Task statement:
The material below holds pictures; leave them out and reproduce exactly the lines from the one with "What is the interior angle at vertex C?" through the one with "How many distinct shapes can you identify?", inclusive.

Provided data:
▼
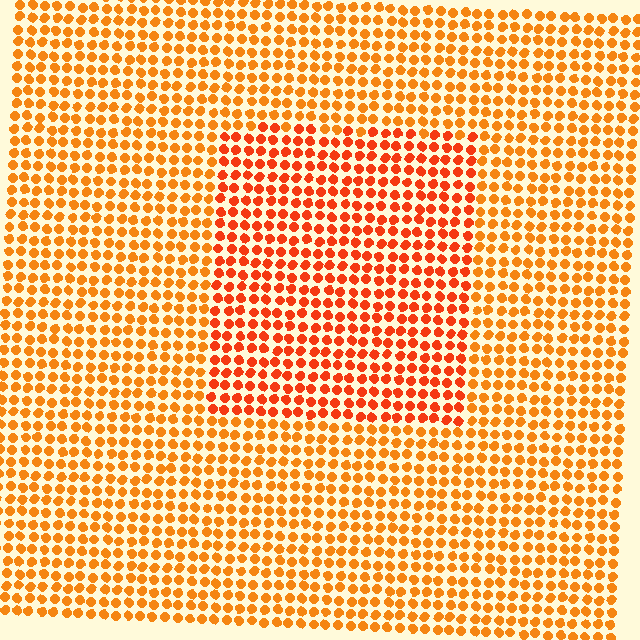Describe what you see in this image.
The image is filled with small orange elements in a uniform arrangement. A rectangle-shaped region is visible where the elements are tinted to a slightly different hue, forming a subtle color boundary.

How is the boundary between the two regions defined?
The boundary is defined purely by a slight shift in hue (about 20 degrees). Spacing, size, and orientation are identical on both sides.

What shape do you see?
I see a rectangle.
▲
▼
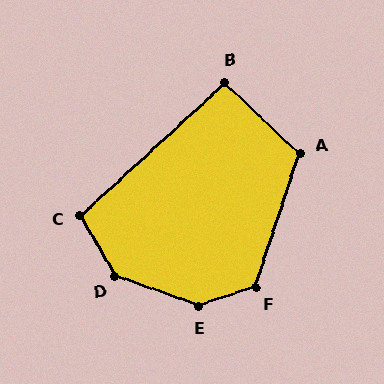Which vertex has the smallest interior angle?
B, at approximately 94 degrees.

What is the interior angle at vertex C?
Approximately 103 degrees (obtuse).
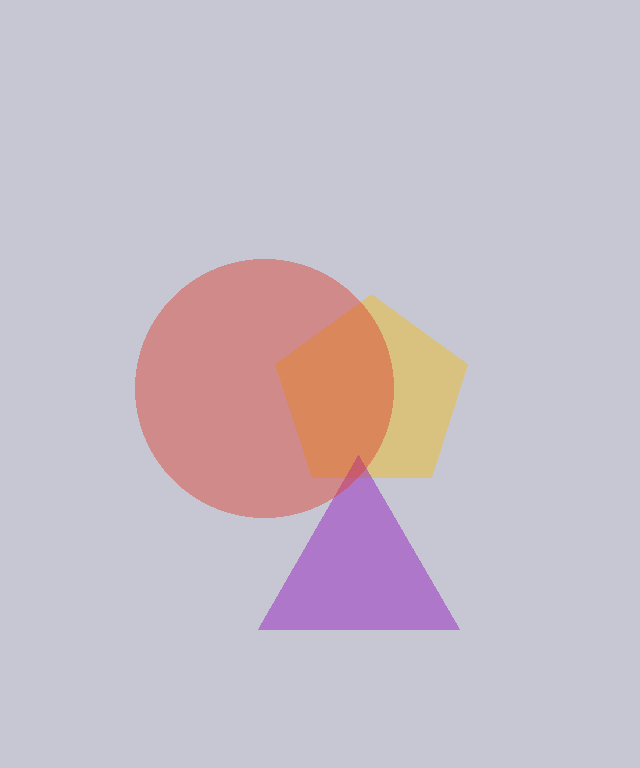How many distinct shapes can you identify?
▲
▼
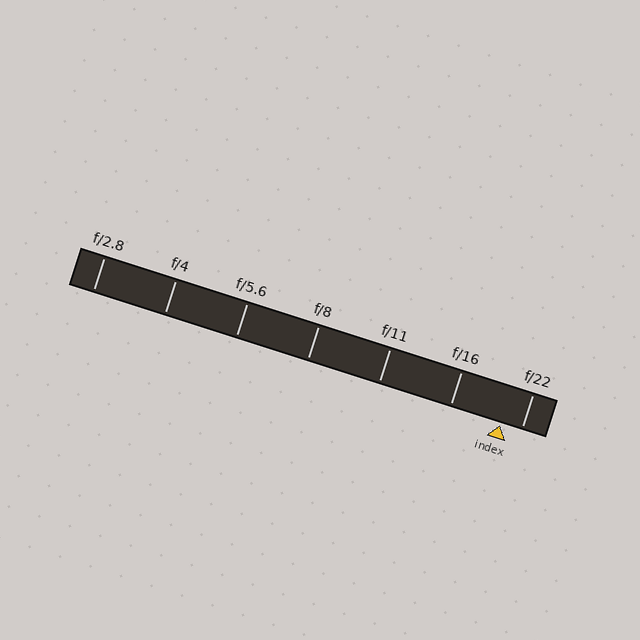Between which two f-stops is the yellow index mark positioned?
▲
Exercise solution:
What is the interior angle at vertex C?
Approximately 103 degrees (obtuse).
How many distinct shapes can you identify?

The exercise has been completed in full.